TASK TO CARRY OUT: Exactly and only the lines from the one containing "Where is the center of the yellow circle?" through the one containing "What small shapes is it made of?" are to be repeated, both ends included.

DATA SECTION:
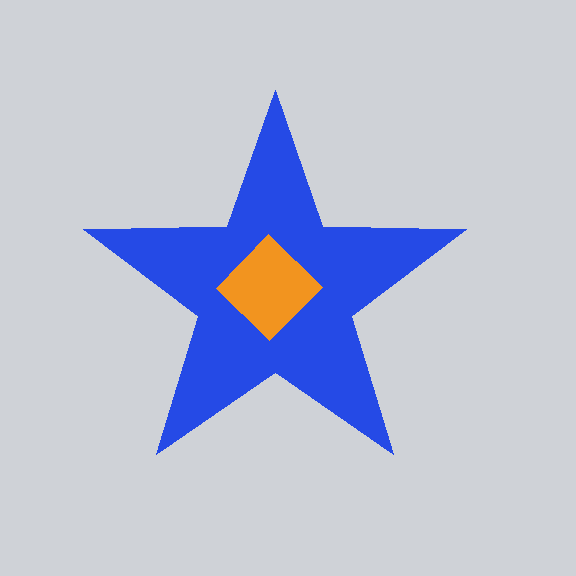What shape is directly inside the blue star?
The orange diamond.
---
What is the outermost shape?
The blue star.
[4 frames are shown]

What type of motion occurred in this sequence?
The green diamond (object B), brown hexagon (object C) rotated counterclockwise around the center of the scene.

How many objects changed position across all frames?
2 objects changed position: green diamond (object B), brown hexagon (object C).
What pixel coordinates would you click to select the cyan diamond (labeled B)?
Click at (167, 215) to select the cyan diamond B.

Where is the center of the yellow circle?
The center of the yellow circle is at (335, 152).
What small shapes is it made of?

FINAL RESULT:
Where is the center of the yellow circle?
The center of the yellow circle is at (335, 152).
What small shapes is it made of?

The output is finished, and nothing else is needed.